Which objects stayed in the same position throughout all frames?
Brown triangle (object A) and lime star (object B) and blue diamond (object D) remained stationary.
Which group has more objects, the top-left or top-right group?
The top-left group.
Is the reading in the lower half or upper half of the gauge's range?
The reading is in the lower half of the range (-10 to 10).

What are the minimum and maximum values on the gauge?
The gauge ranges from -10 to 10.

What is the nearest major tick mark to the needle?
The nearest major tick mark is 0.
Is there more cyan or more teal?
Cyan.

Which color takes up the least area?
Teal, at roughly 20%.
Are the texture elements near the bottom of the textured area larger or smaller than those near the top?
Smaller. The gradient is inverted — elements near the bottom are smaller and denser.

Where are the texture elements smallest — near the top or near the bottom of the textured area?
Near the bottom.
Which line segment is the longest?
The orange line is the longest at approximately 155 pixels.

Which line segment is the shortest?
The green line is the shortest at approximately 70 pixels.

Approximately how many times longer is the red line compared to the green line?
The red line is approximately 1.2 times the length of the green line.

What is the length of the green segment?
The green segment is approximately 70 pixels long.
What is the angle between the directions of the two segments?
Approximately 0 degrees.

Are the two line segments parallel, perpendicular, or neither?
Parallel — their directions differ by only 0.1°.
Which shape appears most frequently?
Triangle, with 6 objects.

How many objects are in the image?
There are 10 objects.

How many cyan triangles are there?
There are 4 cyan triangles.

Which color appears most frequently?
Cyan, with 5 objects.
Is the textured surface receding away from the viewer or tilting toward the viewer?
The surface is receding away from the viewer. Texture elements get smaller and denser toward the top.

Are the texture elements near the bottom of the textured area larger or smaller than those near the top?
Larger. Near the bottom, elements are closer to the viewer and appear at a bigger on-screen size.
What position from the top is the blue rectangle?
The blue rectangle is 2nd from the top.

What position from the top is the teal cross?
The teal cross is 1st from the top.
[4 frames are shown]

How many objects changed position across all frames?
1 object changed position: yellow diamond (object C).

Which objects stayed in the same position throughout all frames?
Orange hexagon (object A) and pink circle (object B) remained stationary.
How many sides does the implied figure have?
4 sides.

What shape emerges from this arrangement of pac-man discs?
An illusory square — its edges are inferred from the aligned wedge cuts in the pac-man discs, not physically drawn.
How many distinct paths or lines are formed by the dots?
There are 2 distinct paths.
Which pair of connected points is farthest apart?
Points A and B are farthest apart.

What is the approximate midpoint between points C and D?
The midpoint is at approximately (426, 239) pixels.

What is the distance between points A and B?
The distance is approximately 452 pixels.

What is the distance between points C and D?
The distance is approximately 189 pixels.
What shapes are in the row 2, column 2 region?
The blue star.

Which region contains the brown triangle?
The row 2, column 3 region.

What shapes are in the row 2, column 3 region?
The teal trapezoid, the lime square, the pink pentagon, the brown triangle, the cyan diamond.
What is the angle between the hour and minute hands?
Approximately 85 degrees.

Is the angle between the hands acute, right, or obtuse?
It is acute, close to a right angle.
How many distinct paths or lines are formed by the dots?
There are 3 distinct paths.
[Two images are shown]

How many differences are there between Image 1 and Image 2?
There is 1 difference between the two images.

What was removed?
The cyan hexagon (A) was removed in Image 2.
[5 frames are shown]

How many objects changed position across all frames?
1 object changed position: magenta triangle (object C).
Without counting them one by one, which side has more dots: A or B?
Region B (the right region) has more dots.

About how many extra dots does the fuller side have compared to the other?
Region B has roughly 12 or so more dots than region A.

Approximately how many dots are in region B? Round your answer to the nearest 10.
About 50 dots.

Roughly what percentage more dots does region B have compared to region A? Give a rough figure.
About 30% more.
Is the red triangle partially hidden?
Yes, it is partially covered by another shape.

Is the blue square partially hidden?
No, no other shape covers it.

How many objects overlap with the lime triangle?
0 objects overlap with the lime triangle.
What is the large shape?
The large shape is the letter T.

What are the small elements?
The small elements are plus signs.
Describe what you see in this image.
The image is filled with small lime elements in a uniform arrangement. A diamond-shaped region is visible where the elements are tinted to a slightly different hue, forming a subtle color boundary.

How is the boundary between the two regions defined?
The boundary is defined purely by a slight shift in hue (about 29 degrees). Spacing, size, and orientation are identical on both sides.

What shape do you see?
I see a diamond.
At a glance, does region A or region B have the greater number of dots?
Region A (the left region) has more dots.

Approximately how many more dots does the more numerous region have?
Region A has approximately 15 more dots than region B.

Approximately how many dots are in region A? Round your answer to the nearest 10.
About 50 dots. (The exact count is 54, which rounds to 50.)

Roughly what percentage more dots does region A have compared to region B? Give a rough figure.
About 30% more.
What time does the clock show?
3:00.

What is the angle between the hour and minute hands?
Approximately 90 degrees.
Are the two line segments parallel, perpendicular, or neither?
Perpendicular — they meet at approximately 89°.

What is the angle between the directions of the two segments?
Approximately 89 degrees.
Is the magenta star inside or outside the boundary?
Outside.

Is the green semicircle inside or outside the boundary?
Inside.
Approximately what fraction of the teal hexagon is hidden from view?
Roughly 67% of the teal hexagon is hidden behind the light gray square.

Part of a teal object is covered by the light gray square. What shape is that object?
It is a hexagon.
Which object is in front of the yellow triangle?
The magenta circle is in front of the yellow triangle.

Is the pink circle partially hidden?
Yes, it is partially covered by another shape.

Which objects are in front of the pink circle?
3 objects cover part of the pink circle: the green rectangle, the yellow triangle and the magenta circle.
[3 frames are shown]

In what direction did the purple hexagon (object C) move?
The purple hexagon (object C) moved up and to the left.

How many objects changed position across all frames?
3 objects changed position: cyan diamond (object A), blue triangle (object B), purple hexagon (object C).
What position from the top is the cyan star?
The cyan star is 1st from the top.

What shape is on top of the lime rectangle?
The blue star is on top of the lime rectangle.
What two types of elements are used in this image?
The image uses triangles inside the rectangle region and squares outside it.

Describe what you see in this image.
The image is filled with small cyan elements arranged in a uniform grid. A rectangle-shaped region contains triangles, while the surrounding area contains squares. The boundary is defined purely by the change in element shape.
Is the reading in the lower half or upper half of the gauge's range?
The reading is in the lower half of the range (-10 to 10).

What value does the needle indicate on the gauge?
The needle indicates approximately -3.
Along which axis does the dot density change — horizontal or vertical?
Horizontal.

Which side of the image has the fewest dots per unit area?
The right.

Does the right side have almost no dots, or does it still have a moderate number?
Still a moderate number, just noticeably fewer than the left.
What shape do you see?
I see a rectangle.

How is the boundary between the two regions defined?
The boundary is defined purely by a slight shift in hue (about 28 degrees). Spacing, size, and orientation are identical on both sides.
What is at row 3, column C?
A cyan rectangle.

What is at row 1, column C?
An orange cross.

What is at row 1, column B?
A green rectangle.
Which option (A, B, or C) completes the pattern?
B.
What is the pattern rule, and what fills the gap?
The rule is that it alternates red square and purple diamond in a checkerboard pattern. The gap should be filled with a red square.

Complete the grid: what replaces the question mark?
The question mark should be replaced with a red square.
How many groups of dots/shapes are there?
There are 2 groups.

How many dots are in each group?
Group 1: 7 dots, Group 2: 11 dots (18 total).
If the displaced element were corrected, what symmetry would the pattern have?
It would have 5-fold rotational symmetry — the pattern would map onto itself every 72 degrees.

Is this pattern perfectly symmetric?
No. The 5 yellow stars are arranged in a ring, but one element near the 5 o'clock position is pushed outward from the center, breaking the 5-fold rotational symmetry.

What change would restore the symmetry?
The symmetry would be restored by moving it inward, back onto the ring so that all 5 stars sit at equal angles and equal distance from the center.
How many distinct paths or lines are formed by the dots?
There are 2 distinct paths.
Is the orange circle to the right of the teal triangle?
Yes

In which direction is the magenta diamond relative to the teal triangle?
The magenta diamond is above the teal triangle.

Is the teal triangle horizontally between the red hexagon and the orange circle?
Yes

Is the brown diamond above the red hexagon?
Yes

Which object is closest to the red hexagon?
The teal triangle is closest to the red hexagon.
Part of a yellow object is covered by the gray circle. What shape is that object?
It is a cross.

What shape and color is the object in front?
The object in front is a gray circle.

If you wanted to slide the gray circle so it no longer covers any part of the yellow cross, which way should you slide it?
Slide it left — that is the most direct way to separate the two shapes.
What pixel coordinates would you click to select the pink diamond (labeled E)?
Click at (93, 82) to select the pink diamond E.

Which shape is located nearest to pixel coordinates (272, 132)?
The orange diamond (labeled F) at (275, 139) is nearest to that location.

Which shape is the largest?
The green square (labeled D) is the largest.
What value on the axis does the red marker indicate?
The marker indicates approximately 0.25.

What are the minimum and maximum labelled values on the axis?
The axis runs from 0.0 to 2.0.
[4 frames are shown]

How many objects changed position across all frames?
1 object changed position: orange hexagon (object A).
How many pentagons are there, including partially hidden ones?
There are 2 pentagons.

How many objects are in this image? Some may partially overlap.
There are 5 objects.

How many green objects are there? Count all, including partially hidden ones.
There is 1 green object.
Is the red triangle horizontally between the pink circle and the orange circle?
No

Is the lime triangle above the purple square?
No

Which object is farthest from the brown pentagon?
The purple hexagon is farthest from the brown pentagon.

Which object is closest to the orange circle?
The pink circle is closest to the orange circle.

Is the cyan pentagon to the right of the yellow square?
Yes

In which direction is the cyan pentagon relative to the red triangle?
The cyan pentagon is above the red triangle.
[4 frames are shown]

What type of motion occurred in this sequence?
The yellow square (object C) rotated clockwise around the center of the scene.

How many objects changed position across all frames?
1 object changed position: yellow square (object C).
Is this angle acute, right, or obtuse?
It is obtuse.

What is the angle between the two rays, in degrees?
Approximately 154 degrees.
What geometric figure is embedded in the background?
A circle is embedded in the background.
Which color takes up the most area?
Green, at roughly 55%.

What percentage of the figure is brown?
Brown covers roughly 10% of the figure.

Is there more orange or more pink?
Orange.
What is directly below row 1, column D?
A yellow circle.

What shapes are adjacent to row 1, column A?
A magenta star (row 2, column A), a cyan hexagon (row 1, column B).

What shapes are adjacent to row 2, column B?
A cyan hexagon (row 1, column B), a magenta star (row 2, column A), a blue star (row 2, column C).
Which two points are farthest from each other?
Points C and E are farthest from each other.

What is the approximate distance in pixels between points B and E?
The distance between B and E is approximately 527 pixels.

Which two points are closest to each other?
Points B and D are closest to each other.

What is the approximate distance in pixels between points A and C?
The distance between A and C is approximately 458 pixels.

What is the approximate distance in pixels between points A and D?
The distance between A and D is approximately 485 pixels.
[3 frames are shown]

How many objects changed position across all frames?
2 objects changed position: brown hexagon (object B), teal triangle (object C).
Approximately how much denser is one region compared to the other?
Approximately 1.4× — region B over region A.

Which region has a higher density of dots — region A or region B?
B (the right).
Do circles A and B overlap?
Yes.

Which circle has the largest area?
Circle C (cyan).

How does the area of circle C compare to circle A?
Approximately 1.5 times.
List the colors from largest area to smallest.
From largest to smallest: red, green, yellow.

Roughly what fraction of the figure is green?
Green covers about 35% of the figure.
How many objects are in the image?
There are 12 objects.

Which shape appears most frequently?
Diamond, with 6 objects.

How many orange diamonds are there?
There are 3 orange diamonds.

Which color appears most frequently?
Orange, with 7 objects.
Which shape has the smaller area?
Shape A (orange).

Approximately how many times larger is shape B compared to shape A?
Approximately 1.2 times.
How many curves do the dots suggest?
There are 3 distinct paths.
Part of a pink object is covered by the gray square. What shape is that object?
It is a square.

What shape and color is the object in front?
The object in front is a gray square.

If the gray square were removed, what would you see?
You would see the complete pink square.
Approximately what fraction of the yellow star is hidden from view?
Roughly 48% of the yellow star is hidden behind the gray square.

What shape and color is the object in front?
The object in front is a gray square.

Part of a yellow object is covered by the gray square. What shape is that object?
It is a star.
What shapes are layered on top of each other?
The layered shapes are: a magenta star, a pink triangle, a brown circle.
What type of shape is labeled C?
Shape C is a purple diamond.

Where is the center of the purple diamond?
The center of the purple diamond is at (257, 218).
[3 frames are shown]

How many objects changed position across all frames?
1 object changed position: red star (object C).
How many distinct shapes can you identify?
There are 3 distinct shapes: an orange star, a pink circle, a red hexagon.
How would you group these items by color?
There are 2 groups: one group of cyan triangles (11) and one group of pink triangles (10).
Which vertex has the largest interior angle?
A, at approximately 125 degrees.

TASK DETAILS —
Reproduce exactly the line that holds "How would you group these items by color?", then every line after it, ending with the final line of the records above.

OUTPUT OF THE EXERCISE —
How would you group these items by color?
There are 2 groups: one group of cyan triangles (11) and one group of pink triangles (10).
Which vertex has the largest interior angle?
A, at approximately 125 degrees.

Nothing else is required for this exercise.